--- Task to carry out ---
Copy the records below exactly, starting at the line that contains "Which objects stayed" and ending at the line that contains "Is less than"; leave out any pictures.
=== Records supplied ===
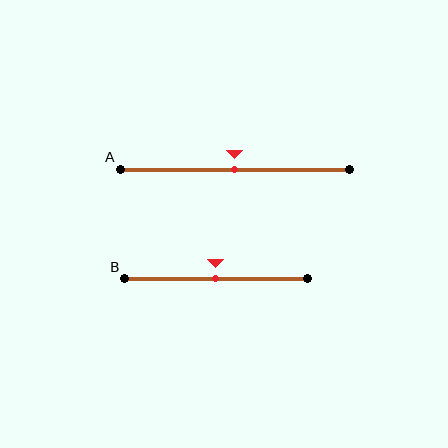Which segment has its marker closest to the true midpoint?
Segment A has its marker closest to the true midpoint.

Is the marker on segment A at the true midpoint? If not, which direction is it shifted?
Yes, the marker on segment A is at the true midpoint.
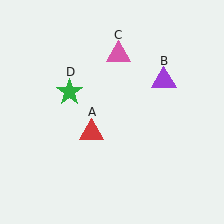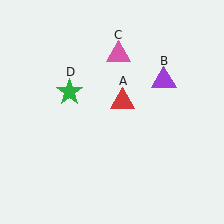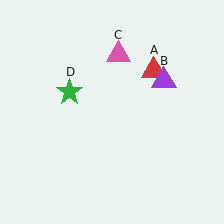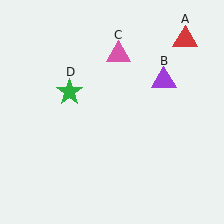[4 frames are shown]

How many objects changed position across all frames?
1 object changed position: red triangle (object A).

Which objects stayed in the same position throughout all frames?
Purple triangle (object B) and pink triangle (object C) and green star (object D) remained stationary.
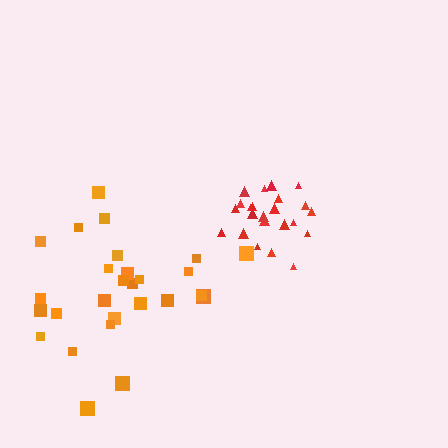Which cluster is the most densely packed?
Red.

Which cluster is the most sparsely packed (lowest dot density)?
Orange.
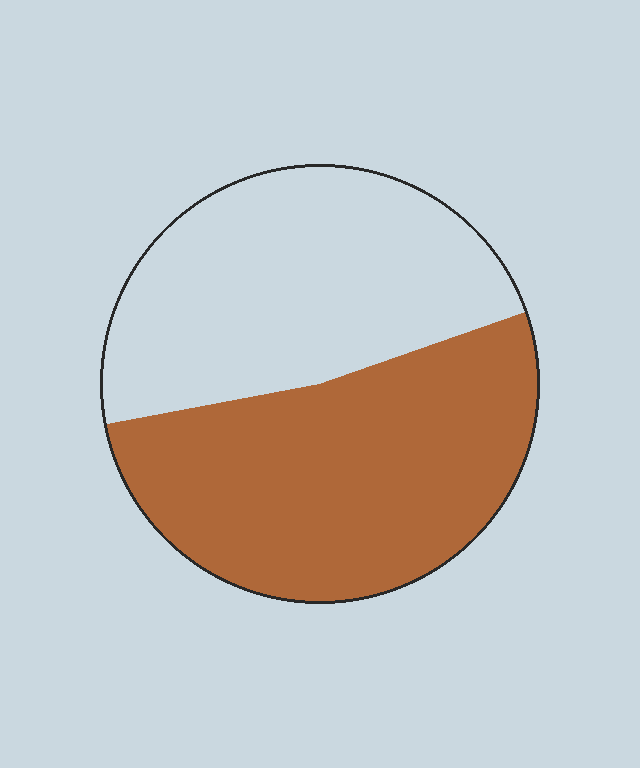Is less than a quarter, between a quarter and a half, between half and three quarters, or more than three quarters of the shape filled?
===
=== Records supplied ===
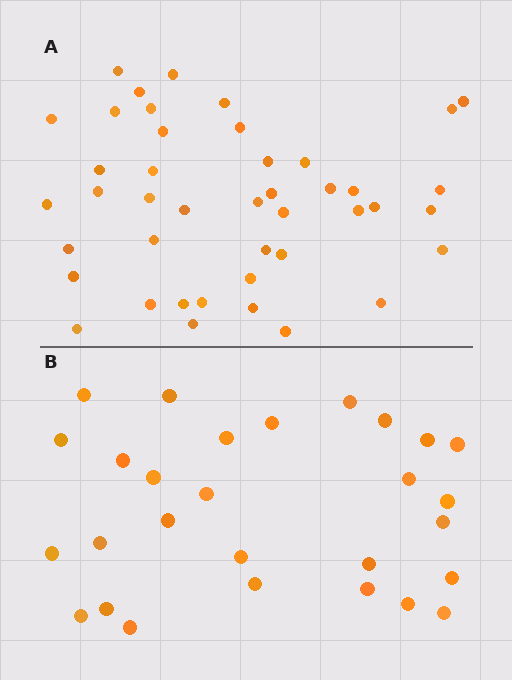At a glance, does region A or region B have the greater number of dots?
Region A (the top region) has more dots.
===
--- Result for this exercise ---
Which objects stayed in the same position throughout all frames?
Purple triangle (object B) and pink triangle (object C) and green star (object D) remained stationary.
Which cluster is the most densely packed?
Red.

Which cluster is the most sparsely packed (lowest dot density)?
Orange.
Is less than a quarter, between a quarter and a half, between half and three quarters, or more than three quarters of the shape filled?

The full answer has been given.